▸ **Extracted material**:
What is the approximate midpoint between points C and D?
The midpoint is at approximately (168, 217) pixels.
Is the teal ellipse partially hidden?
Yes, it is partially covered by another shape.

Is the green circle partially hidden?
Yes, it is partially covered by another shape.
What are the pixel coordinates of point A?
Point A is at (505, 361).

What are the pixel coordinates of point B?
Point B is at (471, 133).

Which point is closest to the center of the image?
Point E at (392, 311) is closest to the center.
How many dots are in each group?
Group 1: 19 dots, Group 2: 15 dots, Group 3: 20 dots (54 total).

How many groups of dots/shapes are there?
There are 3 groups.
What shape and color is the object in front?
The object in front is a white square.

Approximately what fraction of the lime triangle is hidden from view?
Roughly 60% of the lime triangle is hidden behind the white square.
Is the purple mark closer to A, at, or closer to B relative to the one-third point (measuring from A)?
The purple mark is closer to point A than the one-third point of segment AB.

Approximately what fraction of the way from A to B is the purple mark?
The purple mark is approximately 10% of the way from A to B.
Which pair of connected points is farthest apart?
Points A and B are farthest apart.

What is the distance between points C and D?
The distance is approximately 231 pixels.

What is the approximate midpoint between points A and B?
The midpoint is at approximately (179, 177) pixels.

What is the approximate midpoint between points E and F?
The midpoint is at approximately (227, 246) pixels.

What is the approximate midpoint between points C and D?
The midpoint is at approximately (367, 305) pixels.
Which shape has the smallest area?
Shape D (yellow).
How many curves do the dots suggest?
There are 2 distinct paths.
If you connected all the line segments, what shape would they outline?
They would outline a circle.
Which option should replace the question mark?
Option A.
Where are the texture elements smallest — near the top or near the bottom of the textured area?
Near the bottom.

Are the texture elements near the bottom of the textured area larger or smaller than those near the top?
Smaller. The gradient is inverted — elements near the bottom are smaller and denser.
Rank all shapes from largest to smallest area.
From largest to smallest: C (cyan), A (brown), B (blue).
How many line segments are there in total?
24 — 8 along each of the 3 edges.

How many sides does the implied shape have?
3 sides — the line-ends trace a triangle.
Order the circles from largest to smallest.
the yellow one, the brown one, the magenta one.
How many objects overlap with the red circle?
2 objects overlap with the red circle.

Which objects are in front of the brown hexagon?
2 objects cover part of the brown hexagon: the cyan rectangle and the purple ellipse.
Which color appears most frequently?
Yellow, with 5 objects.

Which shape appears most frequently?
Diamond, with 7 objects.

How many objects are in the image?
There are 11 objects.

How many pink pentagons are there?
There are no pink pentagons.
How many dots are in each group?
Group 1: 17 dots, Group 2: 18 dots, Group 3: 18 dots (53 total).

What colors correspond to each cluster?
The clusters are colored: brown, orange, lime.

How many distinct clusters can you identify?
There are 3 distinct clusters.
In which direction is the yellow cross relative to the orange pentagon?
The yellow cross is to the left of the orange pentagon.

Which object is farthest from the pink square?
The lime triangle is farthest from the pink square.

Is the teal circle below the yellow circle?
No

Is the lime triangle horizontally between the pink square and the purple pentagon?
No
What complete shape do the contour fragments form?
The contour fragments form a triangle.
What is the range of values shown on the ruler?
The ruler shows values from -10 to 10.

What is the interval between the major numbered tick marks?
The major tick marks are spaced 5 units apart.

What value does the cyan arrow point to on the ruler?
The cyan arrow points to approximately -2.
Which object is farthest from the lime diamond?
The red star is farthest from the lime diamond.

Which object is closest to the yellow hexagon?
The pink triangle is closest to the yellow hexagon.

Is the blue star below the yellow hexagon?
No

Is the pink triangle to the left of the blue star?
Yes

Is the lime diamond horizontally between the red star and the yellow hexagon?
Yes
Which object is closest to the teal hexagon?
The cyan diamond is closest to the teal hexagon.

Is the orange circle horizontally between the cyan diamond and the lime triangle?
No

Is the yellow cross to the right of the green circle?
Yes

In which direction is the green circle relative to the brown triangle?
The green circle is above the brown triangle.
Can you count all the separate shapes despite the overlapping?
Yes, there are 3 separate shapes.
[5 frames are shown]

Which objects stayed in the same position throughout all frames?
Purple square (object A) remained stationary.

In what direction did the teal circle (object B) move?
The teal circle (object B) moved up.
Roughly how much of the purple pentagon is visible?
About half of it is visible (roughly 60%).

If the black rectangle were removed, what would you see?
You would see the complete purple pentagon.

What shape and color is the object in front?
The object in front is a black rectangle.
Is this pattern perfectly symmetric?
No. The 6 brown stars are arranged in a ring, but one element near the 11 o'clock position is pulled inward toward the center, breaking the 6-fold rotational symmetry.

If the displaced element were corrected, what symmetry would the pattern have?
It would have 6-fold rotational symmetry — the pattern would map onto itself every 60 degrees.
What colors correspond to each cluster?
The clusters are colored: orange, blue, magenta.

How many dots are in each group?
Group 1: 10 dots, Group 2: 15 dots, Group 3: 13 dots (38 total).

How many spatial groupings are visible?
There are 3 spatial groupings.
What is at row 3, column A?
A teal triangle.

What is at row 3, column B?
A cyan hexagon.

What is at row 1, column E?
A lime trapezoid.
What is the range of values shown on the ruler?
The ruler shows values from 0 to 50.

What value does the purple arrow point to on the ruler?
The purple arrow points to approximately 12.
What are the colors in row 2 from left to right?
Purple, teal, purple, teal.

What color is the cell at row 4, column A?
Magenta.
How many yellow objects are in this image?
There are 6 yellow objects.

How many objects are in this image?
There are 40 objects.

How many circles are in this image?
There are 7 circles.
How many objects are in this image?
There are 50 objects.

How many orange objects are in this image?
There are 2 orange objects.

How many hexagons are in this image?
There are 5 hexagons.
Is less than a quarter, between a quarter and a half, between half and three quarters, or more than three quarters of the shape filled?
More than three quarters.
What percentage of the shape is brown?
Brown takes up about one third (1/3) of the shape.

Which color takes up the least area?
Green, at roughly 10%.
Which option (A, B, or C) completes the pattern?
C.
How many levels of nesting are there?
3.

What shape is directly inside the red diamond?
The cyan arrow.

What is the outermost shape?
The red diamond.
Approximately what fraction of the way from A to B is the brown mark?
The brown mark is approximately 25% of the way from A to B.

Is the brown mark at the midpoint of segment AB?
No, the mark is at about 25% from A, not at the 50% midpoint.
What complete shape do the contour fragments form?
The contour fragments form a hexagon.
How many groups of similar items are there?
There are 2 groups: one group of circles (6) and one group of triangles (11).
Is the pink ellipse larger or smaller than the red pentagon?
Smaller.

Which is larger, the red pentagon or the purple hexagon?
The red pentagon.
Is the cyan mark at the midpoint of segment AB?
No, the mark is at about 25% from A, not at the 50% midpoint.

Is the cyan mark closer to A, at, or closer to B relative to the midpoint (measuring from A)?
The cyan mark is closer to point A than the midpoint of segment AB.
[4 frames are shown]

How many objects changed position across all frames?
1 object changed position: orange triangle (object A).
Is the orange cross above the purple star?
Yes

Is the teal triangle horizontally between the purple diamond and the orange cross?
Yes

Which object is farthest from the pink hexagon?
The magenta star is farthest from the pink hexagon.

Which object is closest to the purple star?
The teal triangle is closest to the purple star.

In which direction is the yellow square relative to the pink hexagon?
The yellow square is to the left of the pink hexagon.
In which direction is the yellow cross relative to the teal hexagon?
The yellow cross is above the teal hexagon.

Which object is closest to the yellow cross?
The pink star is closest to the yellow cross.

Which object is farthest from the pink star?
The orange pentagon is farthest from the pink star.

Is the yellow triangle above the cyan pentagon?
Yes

▸ **What to work on**: Type out the entries again, word for word.

▸ **Answer in full**:
What is the approximate midpoint between points C and D?
The midpoint is at approximately (168, 217) pixels.
Is the teal ellipse partially hidden?
Yes, it is partially covered by another shape.

Is the green circle partially hidden?
Yes, it is partially covered by another shape.
What are the pixel coordinates of point A?
Point A is at (505, 361).

What are the pixel coordinates of point B?
Point B is at (471, 133).

Which point is closest to the center of the image?
Point E at (392, 311) is closest to the center.
How many dots are in each group?
Group 1: 19 dots, Group 2: 15 dots, Group 3: 20 dots (54 total).

How many groups of dots/shapes are there?
There are 3 groups.
What shape and color is the object in front?
The object in front is a white square.

Approximately what fraction of the lime triangle is hidden from view?
Roughly 60% of the lime triangle is hidden behind the white square.
Is the purple mark closer to A, at, or closer to B relative to the one-third point (measuring from A)?
The purple mark is closer to point A than the one-third point of segment AB.

Approximately what fraction of the way from A to B is the purple mark?
The purple mark is approximately 10% of the way from A to B.
Which pair of connected points is farthest apart?
Points A and B are farthest apart.

What is the distance between points C and D?
The distance is approximately 231 pixels.

What is the approximate midpoint between points A and B?
The midpoint is at approximately (179, 177) pixels.

What is the approximate midpoint between points E and F?
The midpoint is at approximately (227, 246) pixels.

What is the approximate midpoint between points C and D?
The midpoint is at approximately (367, 305) pixels.
Which shape has the smallest area?
Shape D (yellow).
How many curves do the dots suggest?
There are 2 distinct paths.
If you connected all the line segments, what shape would they outline?
They would outline a circle.
Which option should replace the question mark?
Option A.
Where are the texture elements smallest — near the top or near the bottom of the textured area?
Near the bottom.

Are the texture elements near the bottom of the textured area larger or smaller than those near the top?
Smaller. The gradient is inverted — elements near the bottom are smaller and denser.
Rank all shapes from largest to smallest area.
From largest to smallest: C (cyan), A (brown), B (blue).
How many line segments are there in total?
24 — 8 along each of the 3 edges.

How many sides does the implied shape have?
3 sides — the line-ends trace a triangle.
Order the circles from largest to smallest.
the yellow one, the brown one, the magenta one.
How many objects overlap with the red circle?
2 objects overlap with the red circle.

Which objects are in front of the brown hexagon?
2 objects cover part of the brown hexagon: the cyan rectangle and the purple ellipse.
Which color appears most frequently?
Yellow, with 5 objects.

Which shape appears most frequently?
Diamond, with 7 objects.

How many objects are in the image?
There are 11 objects.

How many pink pentagons are there?
There are no pink pentagons.
How many dots are in each group?
Group 1: 17 dots, Group 2: 18 dots, Group 3: 18 dots (53 total).

What colors correspond to each cluster?
The clusters are colored: brown, orange, lime.

How many distinct clusters can you identify?
There are 3 distinct clusters.
In which direction is the yellow cross relative to the orange pentagon?
The yellow cross is to the left of the orange pentagon.

Which object is farthest from the pink square?
The lime triangle is farthest from the pink square.

Is the teal circle below the yellow circle?
No

Is the lime triangle horizontally between the pink square and the purple pentagon?
No
What complete shape do the contour fragments form?
The contour fragments form a triangle.
What is the range of values shown on the ruler?
The ruler shows values from -10 to 10.

What is the interval between the major numbered tick marks?
The major tick marks are spaced 5 units apart.

What value does the cyan arrow point to on the ruler?
The cyan arrow points to approximately -2.
Which object is farthest from the lime diamond?
The red star is farthest from the lime diamond.

Which object is closest to the yellow hexagon?
The pink triangle is closest to the yellow hexagon.

Is the blue star below the yellow hexagon?
No

Is the pink triangle to the left of the blue star?
Yes

Is the lime diamond horizontally between the red star and the yellow hexagon?
Yes
Which object is closest to the teal hexagon?
The cyan diamond is closest to the teal hexagon.

Is the orange circle horizontally between the cyan diamond and the lime triangle?
No

Is the yellow cross to the right of the green circle?
Yes

In which direction is the green circle relative to the brown triangle?
The green circle is above the brown triangle.
Can you count all the separate shapes despite the overlapping?
Yes, there are 3 separate shapes.
[5 frames are shown]

Which objects stayed in the same position throughout all frames?
Purple square (object A) remained stationary.

In what direction did the teal circle (object B) move?
The teal circle (object B) moved up.
Roughly how much of the purple pentagon is visible?
About half of it is visible (roughly 60%).

If the black rectangle were removed, what would you see?
You would see the complete purple pentagon.

What shape and color is the object in front?
The object in front is a black rectangle.
Is this pattern perfectly symmetric?
No. The 6 brown stars are arranged in a ring, but one element near the 11 o'clock position is pulled inward toward the center, breaking the 6-fold rotational symmetry.

If the displaced element were corrected, what symmetry would the pattern have?
It would have 6-fold rotational symmetry — the pattern would map onto itself every 60 degrees.
What colors correspond to each cluster?
The clusters are colored: orange, blue, magenta.

How many dots are in each group?
Group 1: 10 dots, Group 2: 15 dots, Group 3: 13 dots (38 total).

How many spatial groupings are visible?
There are 3 spatial groupings.
What is at row 3, column A?
A teal triangle.

What is at row 3, column B?
A cyan hexagon.

What is at row 1, column E?
A lime trapezoid.
What is the range of values shown on the ruler?
The ruler shows values from 0 to 50.

What value does the purple arrow point to on the ruler?
The purple arrow points to approximately 12.
What are the colors in row 2 from left to right?
Purple, teal, purple, teal.

What color is the cell at row 4, column A?
Magenta.
How many yellow objects are in this image?
There are 6 yellow objects.

How many objects are in this image?
There are 40 objects.

How many circles are in this image?
There are 7 circles.
How many objects are in this image?
There are 50 objects.

How many orange objects are in this image?
There are 2 orange objects.

How many hexagons are in this image?
There are 5 hexagons.
Is less than a quarter, between a quarter and a half, between half and three quarters, or more than three quarters of the shape filled?
More than three quarters.
What percentage of the shape is brown?
Brown takes up about one third (1/3) of the shape.

Which color takes up the least area?
Green, at roughly 10%.
Which option (A, B, or C) completes the pattern?
C.
How many levels of nesting are there?
3.

What shape is directly inside the red diamond?
The cyan arrow.

What is the outermost shape?
The red diamond.
Approximately what fraction of the way from A to B is the brown mark?
The brown mark is approximately 25% of the way from A to B.

Is the brown mark at the midpoint of segment AB?
No, the mark is at about 25% from A, not at the 50% midpoint.
What complete shape do the contour fragments form?
The contour fragments form a hexagon.
How many groups of similar items are there?
There are 2 groups: one group of circles (6) and one group of triangles (11).
Is the pink ellipse larger or smaller than the red pentagon?
Smaller.

Which is larger, the red pentagon or the purple hexagon?
The red pentagon.
Is the cyan mark at the midpoint of segment AB?
No, the mark is at about 25% from A, not at the 50% midpoint.

Is the cyan mark closer to A, at, or closer to B relative to the midpoint (measuring from A)?
The cyan mark is closer to point A than the midpoint of segment AB.
[4 frames are shown]

How many objects changed position across all frames?
1 object changed position: orange triangle (object A).
Is the orange cross above the purple star?
Yes

Is the teal triangle horizontally between the purple diamond and the orange cross?
Yes

Which object is farthest from the pink hexagon?
The magenta star is farthest from the pink hexagon.

Which object is closest to the purple star?
The teal triangle is closest to the purple star.

In which direction is the yellow square relative to the pink hexagon?
The yellow square is to the left of the pink hexagon.
In which direction is the yellow cross relative to the teal hexagon?
The yellow cross is above the teal hexagon.

Which object is closest to the yellow cross?
The pink star is closest to the yellow cross.

Which object is farthest from the pink star?
The orange pentagon is farthest from the pink star.

Is the yellow triangle above the cyan pentagon?
Yes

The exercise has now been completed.